* BEGIN *

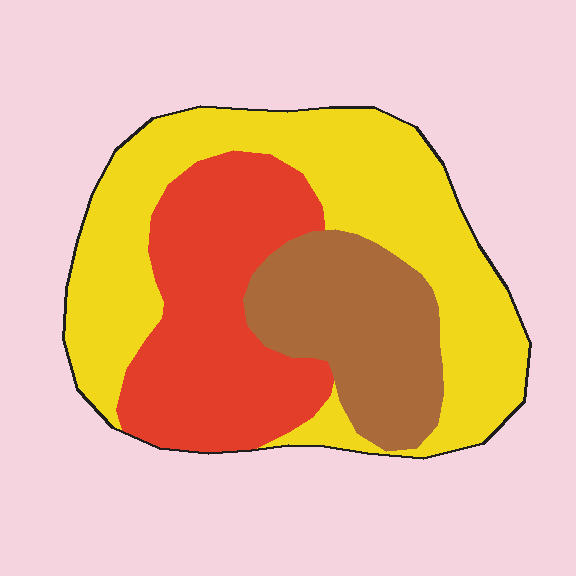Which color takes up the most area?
Yellow, at roughly 45%.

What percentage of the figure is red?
Red covers around 30% of the figure.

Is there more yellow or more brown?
Yellow.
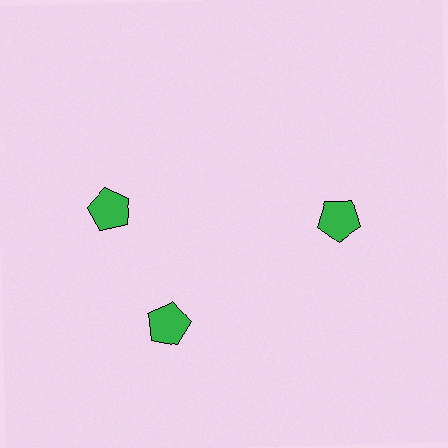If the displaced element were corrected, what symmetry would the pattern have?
It would have 3-fold rotational symmetry — the pattern would map onto itself every 120 degrees.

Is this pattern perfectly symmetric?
No. The 3 green pentagons are arranged in a ring, but one element near the 11 o'clock position is rotated out of alignment along the ring, breaking the 3-fold rotational symmetry.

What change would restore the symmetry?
The symmetry would be restored by rotating it back into even spacing with its neighbors so that all 3 pentagons sit at equal angles and equal distance from the center.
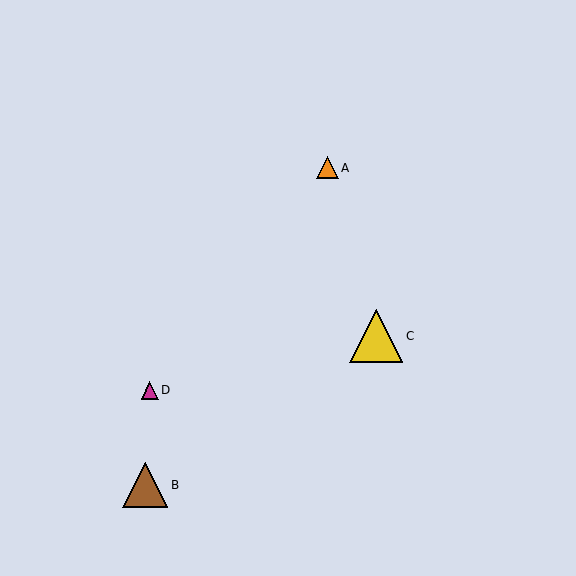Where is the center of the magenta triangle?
The center of the magenta triangle is at (150, 390).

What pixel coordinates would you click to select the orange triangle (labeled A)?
Click at (327, 168) to select the orange triangle A.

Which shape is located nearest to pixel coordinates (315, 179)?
The orange triangle (labeled A) at (327, 168) is nearest to that location.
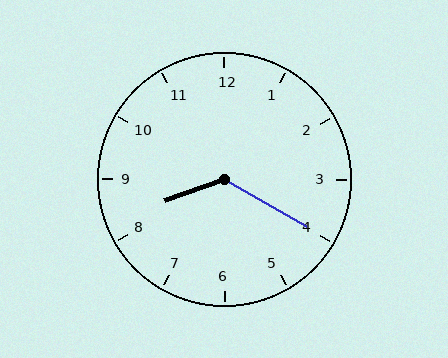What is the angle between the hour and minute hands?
Approximately 130 degrees.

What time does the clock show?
8:20.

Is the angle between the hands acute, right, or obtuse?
It is obtuse.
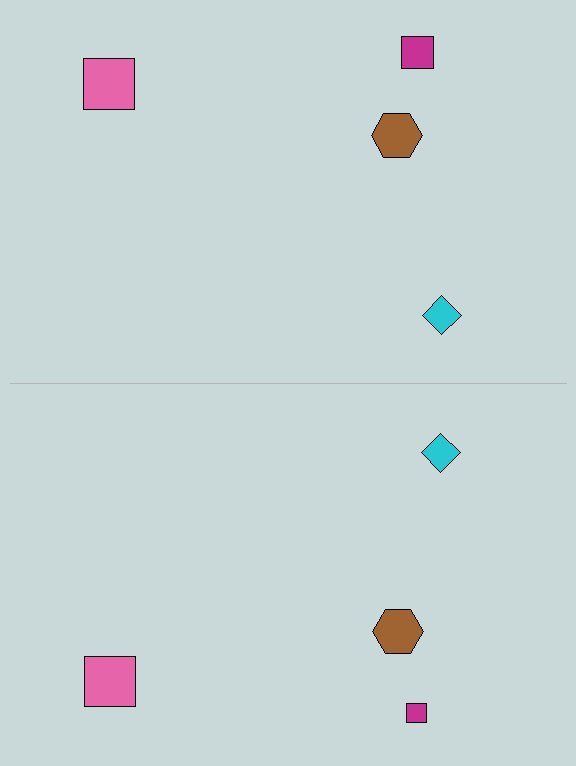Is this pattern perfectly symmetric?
No, the pattern is not perfectly symmetric. The magenta square on the bottom side has a different size than its mirror counterpart.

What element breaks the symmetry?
The magenta square on the bottom side has a different size than its mirror counterpart.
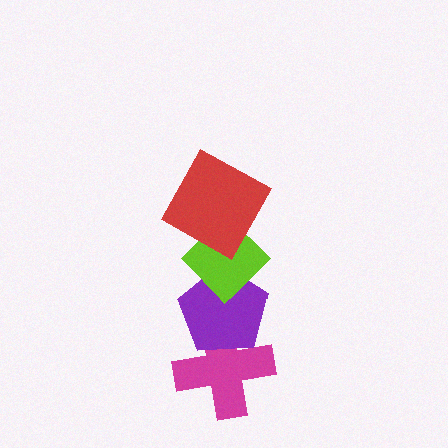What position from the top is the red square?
The red square is 1st from the top.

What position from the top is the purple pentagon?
The purple pentagon is 3rd from the top.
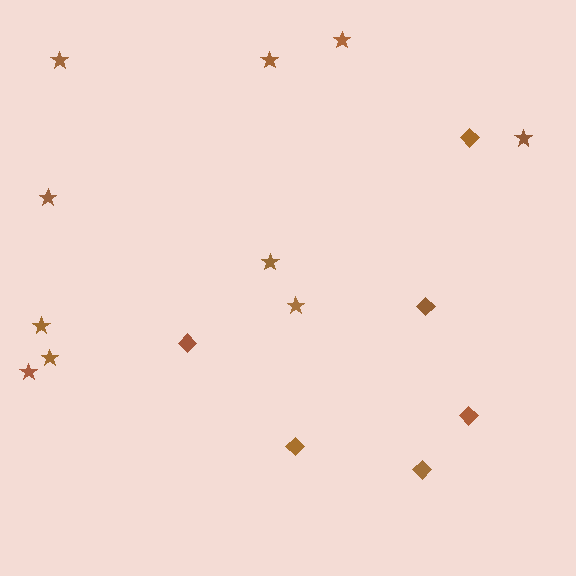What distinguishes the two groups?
There are 2 groups: one group of diamonds (6) and one group of stars (10).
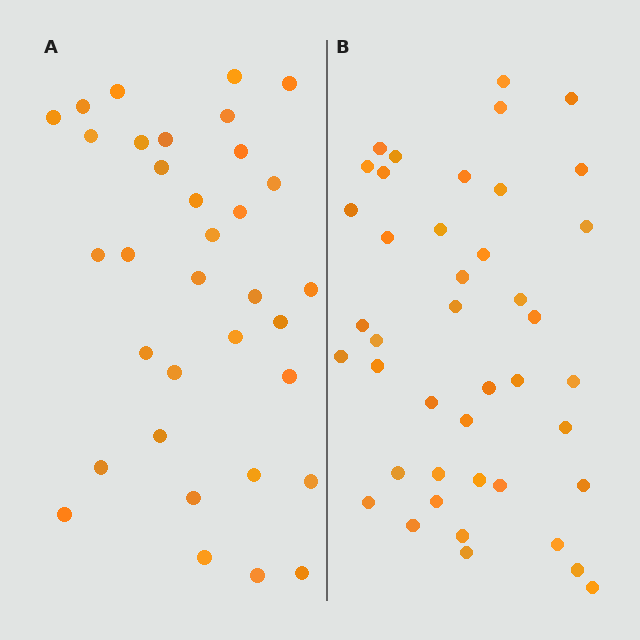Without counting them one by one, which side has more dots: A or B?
Region B (the right region) has more dots.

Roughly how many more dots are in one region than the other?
Region B has roughly 8 or so more dots than region A.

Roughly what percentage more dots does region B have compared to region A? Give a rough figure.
About 25% more.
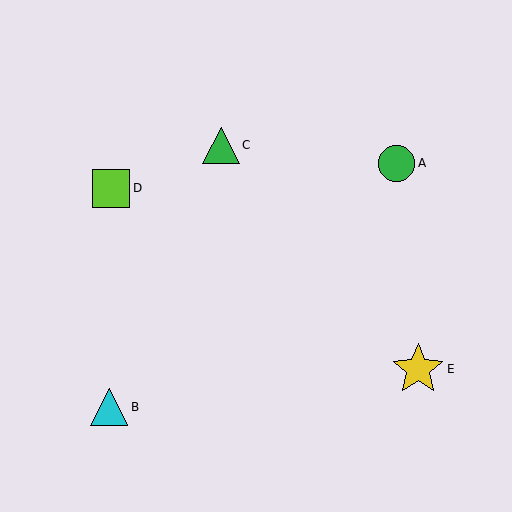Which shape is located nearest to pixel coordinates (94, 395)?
The cyan triangle (labeled B) at (109, 407) is nearest to that location.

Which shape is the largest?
The lime square (labeled D) is the largest.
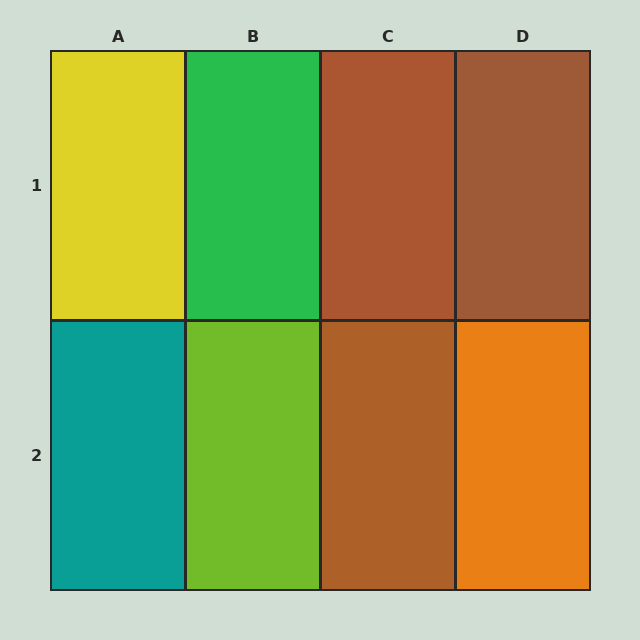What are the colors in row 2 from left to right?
Teal, lime, brown, orange.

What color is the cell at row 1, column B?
Green.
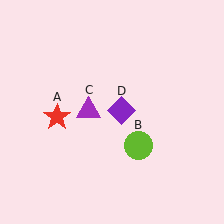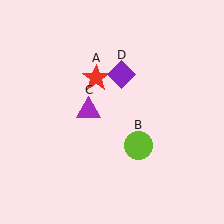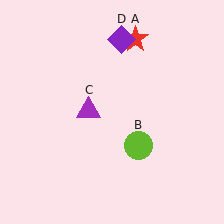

* END *

◆ **Request**
Please set down each line of the data above exactly as written, without the pictures.

◆ **Reply to the task**
Which color takes up the most area?
Yellow, at roughly 45%.

What percentage of the figure is red?
Red covers around 30% of the figure.

Is there more yellow or more brown?
Yellow.
If the displaced element were corrected, what symmetry would the pattern have?
It would have 3-fold rotational symmetry — the pattern would map onto itself every 120 degrees.

Is this pattern perfectly symmetric?
No. The 3 green pentagons are arranged in a ring, but one element near the 11 o'clock position is rotated out of alignment along the ring, breaking the 3-fold rotational symmetry.

What change would restore the symmetry?
The symmetry would be restored by rotating it back into even spacing with its neighbors so that all 3 pentagons sit at equal angles and equal distance from the center.
Where is the center of the magenta triangle?
The center of the magenta triangle is at (150, 390).

What pixel coordinates would you click to select the orange triangle (labeled A)?
Click at (327, 168) to select the orange triangle A.

Which shape is located nearest to pixel coordinates (315, 179)?
The orange triangle (labeled A) at (327, 168) is nearest to that location.
What is the angle between the hour and minute hands?
Approximately 130 degrees.

What time does the clock show?
8:20.

Is the angle between the hands acute, right, or obtuse?
It is obtuse.
Is this pattern perfectly symmetric?
No, the pattern is not perfectly symmetric. The magenta square on the bottom side has a different size than its mirror counterpart.

What element breaks the symmetry?
The magenta square on the bottom side has a different size than its mirror counterpart.
What position from the top is the red square?
The red square is 1st from the top.

What position from the top is the purple pentagon?
The purple pentagon is 3rd from the top.
What distinguishes the two groups?
There are 2 groups: one group of diamonds (6) and one group of stars (10).
Without counting them one by one, which side has more dots: A or B?
Region B (the right region) has more dots.

Roughly how many more dots are in one region than the other?
Region B has roughly 8 or so more dots than region A.

Roughly what percentage more dots does region B have compared to region A? Give a rough figure.
About 25% more.
Which shape is located nearest to pixel coordinates (94, 395)?
The cyan triangle (labeled B) at (109, 407) is nearest to that location.

Which shape is the largest?
The lime square (labeled D) is the largest.
What are the colors in row 2 from left to right?
Teal, lime, brown, orange.

What color is the cell at row 1, column B?
Green.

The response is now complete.